To do> Please copy out the entries exactly, skipping any pictures.

Study material>
────────────────────

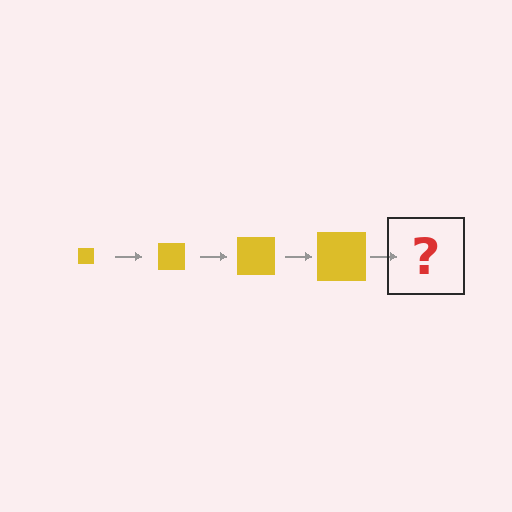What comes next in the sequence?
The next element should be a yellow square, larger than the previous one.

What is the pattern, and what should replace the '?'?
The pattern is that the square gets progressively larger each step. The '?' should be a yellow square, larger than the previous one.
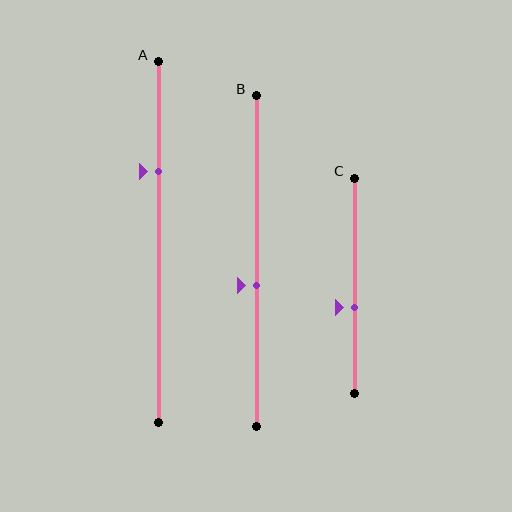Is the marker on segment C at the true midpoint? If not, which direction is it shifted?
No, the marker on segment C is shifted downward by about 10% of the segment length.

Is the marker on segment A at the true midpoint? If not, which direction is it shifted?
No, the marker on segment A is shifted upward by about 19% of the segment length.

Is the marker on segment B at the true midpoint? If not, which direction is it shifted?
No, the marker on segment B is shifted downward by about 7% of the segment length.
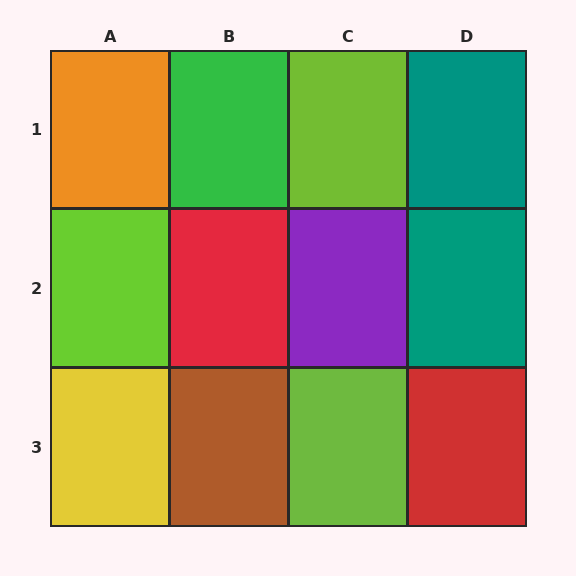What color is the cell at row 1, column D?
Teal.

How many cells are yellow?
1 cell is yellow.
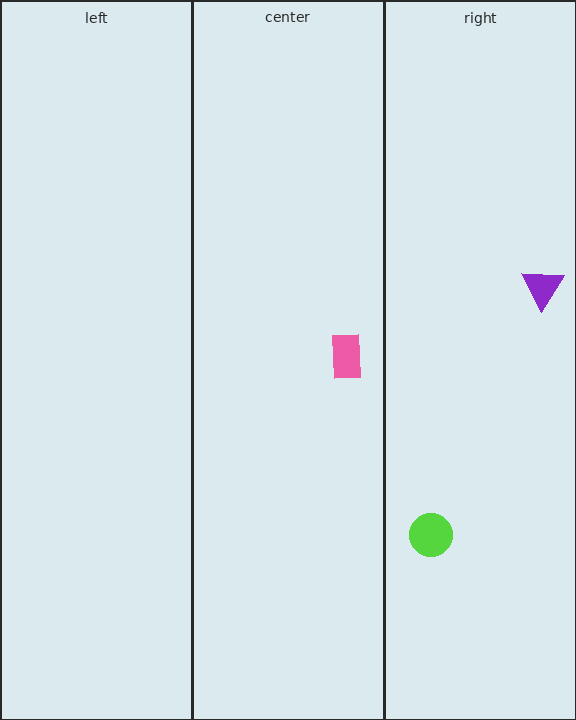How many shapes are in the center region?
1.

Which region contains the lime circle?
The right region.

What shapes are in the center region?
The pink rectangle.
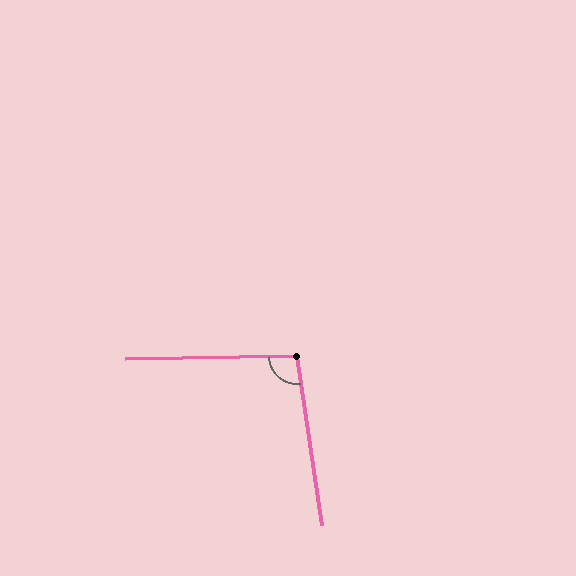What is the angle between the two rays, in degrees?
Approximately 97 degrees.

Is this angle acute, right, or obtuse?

────────────────────

Task output>
What comes next in the sequence?
The next element should be a yellow square, larger than the previous one.

What is the pattern, and what should replace the '?'?
The pattern is that the square gets progressively larger each step. The '?' should be a yellow square, larger than the previous one.
Is the marker on segment C at the true midpoint? If not, which direction is it shifted?
No, the marker on segment C is shifted downward by about 10% of the segment length.

Is the marker on segment A at the true midpoint? If not, which direction is it shifted?
No, the marker on segment A is shifted upward by about 19% of the segment length.

Is the marker on segment B at the true midpoint? If not, which direction is it shifted?
No, the marker on segment B is shifted downward by about 7% of the segment length.
What color is the cell at row 1, column D?
Teal.

How many cells are yellow?
1 cell is yellow.
How many shapes are in the center region?
1.

Which region contains the lime circle?
The right region.

What shapes are in the center region?
The pink rectangle.
What is the angle between the two rays, in degrees?
Approximately 97 degrees.

Is this angle acute, right, or obtuse?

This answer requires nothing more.